## MATERIAL

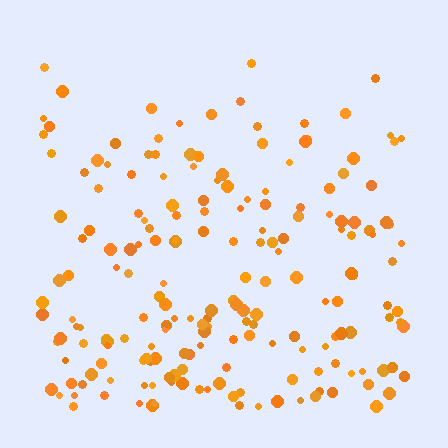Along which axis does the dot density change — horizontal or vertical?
Vertical.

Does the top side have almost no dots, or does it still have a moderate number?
Still a moderate number, just noticeably fewer than the bottom.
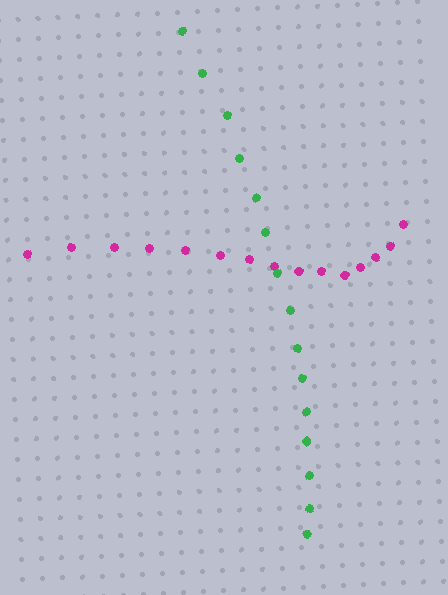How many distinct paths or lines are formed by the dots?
There are 2 distinct paths.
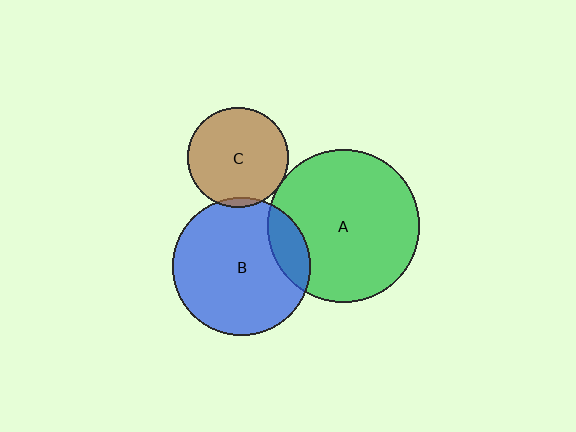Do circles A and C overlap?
Yes.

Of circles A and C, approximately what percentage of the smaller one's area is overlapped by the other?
Approximately 5%.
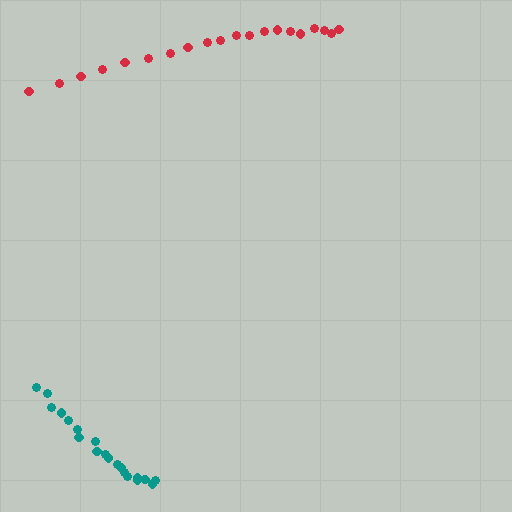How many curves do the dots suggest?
There are 2 distinct paths.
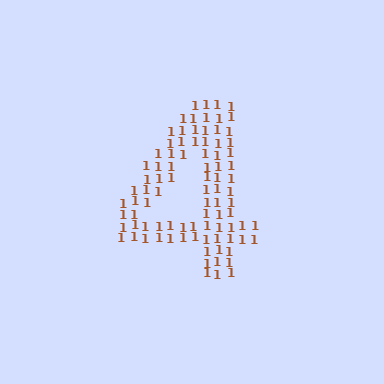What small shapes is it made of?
It is made of small digit 1's.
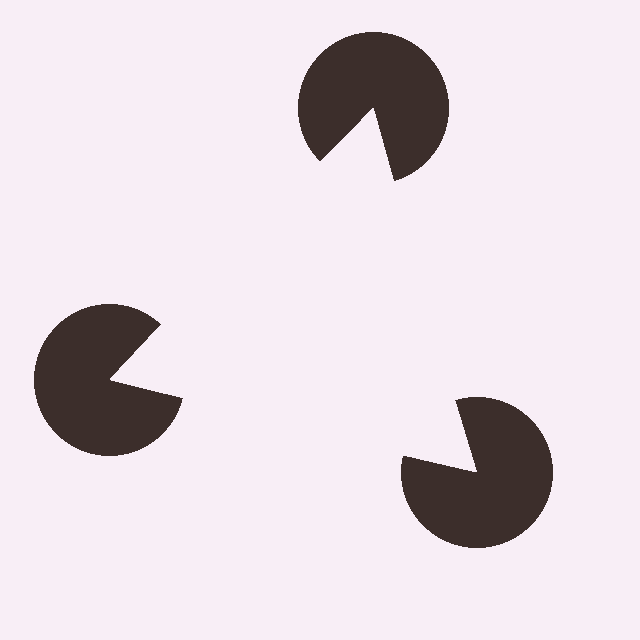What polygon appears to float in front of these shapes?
An illusory triangle — its edges are inferred from the aligned wedge cuts in the pac-man discs, not physically drawn.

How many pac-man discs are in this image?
There are 3 — one at each vertex of the illusory triangle.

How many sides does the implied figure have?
3 sides.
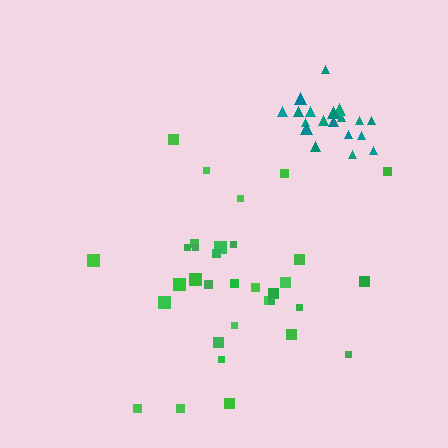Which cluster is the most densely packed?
Teal.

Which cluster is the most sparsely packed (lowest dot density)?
Green.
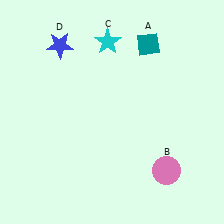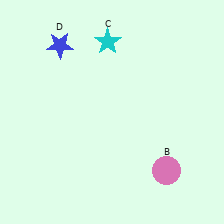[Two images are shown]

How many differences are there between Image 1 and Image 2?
There is 1 difference between the two images.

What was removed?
The teal square (A) was removed in Image 2.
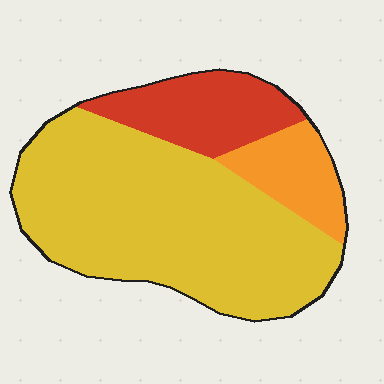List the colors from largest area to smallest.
From largest to smallest: yellow, red, orange.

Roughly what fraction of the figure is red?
Red covers roughly 20% of the figure.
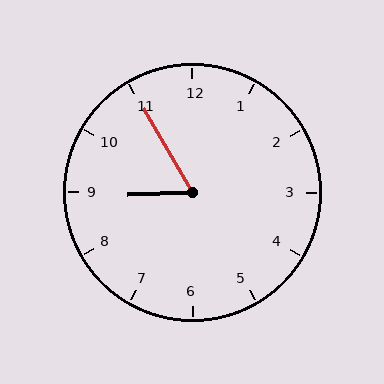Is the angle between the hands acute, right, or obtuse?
It is acute.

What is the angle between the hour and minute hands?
Approximately 62 degrees.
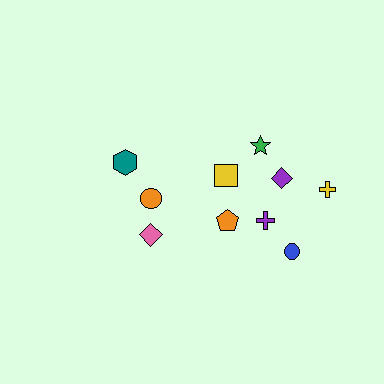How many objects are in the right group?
There are 7 objects.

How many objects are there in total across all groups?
There are 10 objects.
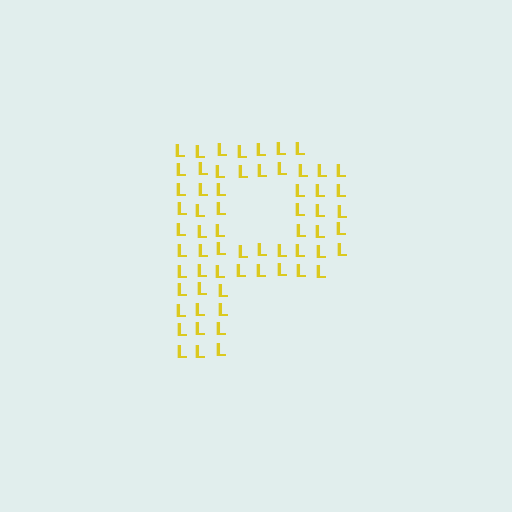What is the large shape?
The large shape is the letter P.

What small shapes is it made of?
It is made of small letter L's.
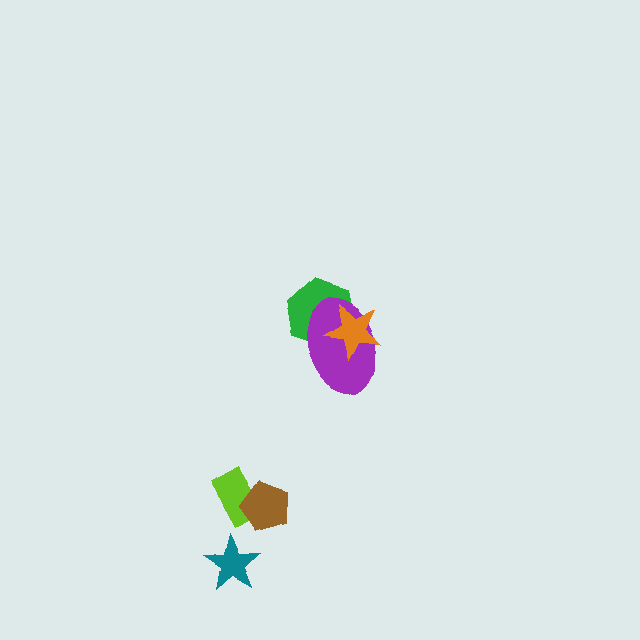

## PROBLEM TO SOLVE
Repeat the listing in full and exactly. Leave any pictures out.

## FULL ANSWER
Along which axis does the dot density change — horizontal or vertical?
Vertical.

Does the top side have almost no dots, or does it still have a moderate number?
Still a moderate number, just noticeably fewer than the bottom.
How many distinct paths or lines are formed by the dots?
There are 2 distinct paths.
Do circles A and C overlap?
Yes.

Of circles A and C, approximately what percentage of the smaller one's area is overlapped by the other?
Approximately 5%.
How many curves do the dots suggest?
There are 2 distinct paths.
What small shapes is it made of?
It is made of small digit 1's.
What polygon appears to float in front of these shapes?
An illusory triangle — its edges are inferred from the aligned wedge cuts in the pac-man discs, not physically drawn.

How many pac-man discs are in this image?
There are 3 — one at each vertex of the illusory triangle.

How many sides does the implied figure have?
3 sides.
Which cluster is the most densely packed?
Teal.

Which cluster is the most sparsely packed (lowest dot density)?
Green.
[Two images are shown]

How many differences are there between Image 1 and Image 2?
There is 1 difference between the two images.

What was removed?
The teal square (A) was removed in Image 2.
List the colors from largest area to smallest.
From largest to smallest: yellow, red, orange.

Roughly what fraction of the figure is red?
Red covers roughly 20% of the figure.
Is the angle between the hands acute, right, or obtuse?
It is acute.

What is the angle between the hour and minute hands?
Approximately 62 degrees.
How many objects are in the right group?
There are 7 objects.

How many objects are there in total across all groups?
There are 10 objects.
What is the large shape?
The large shape is the letter P.

What small shapes is it made of?
It is made of small letter L's.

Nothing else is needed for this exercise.